:: Short problem ::
Output the full listing below exactly as it reads, and skip anything that is a picture.

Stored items
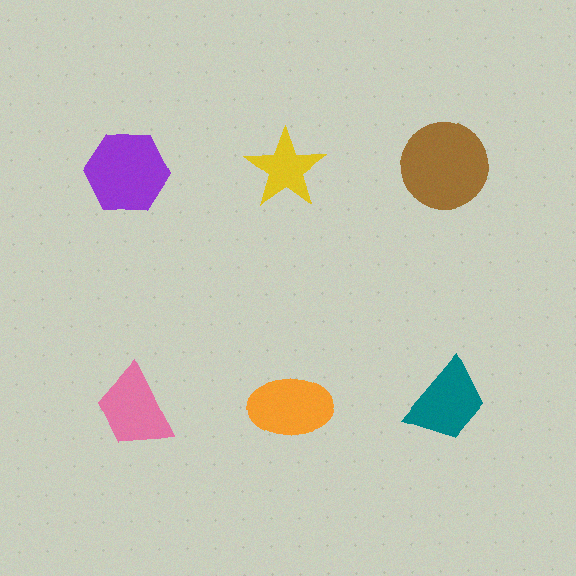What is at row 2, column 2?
An orange ellipse.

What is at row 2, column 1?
A pink trapezoid.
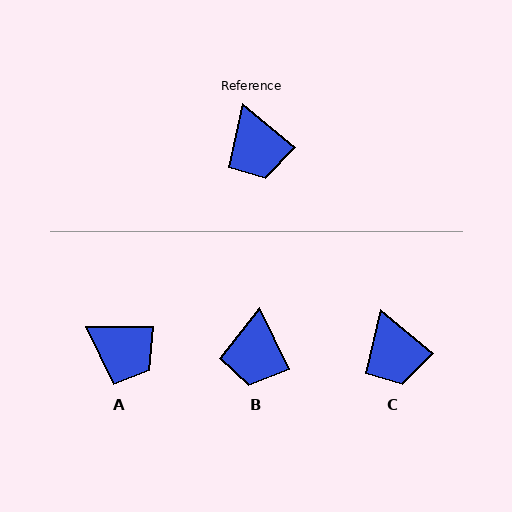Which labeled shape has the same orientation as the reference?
C.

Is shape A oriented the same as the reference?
No, it is off by about 39 degrees.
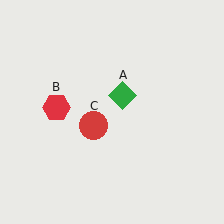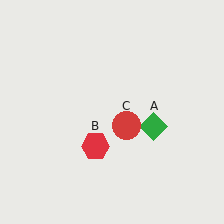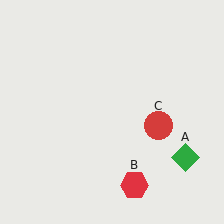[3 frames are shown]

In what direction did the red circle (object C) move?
The red circle (object C) moved right.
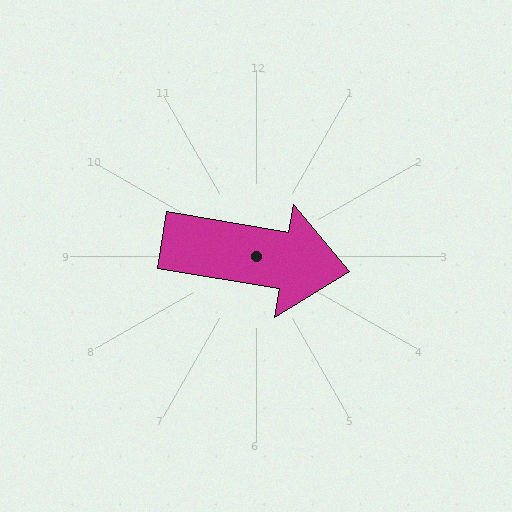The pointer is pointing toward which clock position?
Roughly 3 o'clock.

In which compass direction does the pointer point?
East.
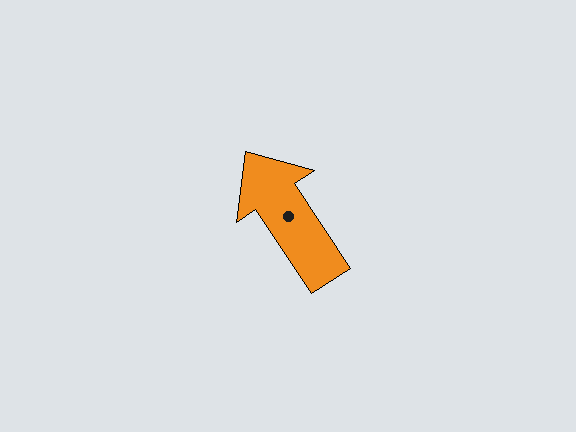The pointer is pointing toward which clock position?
Roughly 11 o'clock.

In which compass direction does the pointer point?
Northwest.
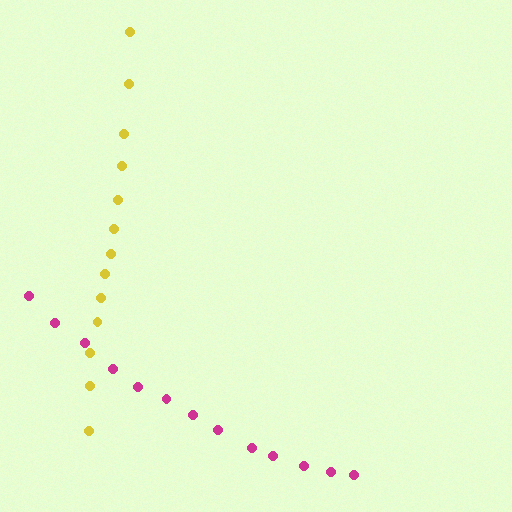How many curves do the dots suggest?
There are 2 distinct paths.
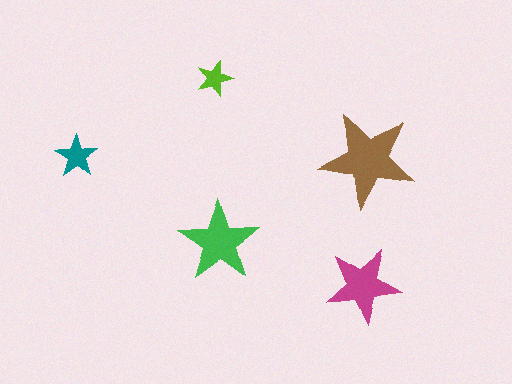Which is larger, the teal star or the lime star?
The teal one.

:: Completed exercise ::
What is at row 2, column 2?
An orange ellipse.

What is at row 2, column 1?
A pink trapezoid.
Which labeled shape has the same orientation as the reference?
C.

Is shape A oriented the same as the reference?
No, it is off by about 39 degrees.
[3 frames are shown]

In what direction did the red circle (object C) move?
The red circle (object C) moved right.
The pointer is pointing toward which clock position?
Roughly 3 o'clock.

In which compass direction does the pointer point?
East.
The pointer is pointing toward which clock position?
Roughly 11 o'clock.

In which compass direction does the pointer point?
Northwest.
How many curves do the dots suggest?
There are 2 distinct paths.
Which is larger, the teal star or the lime star?
The teal one.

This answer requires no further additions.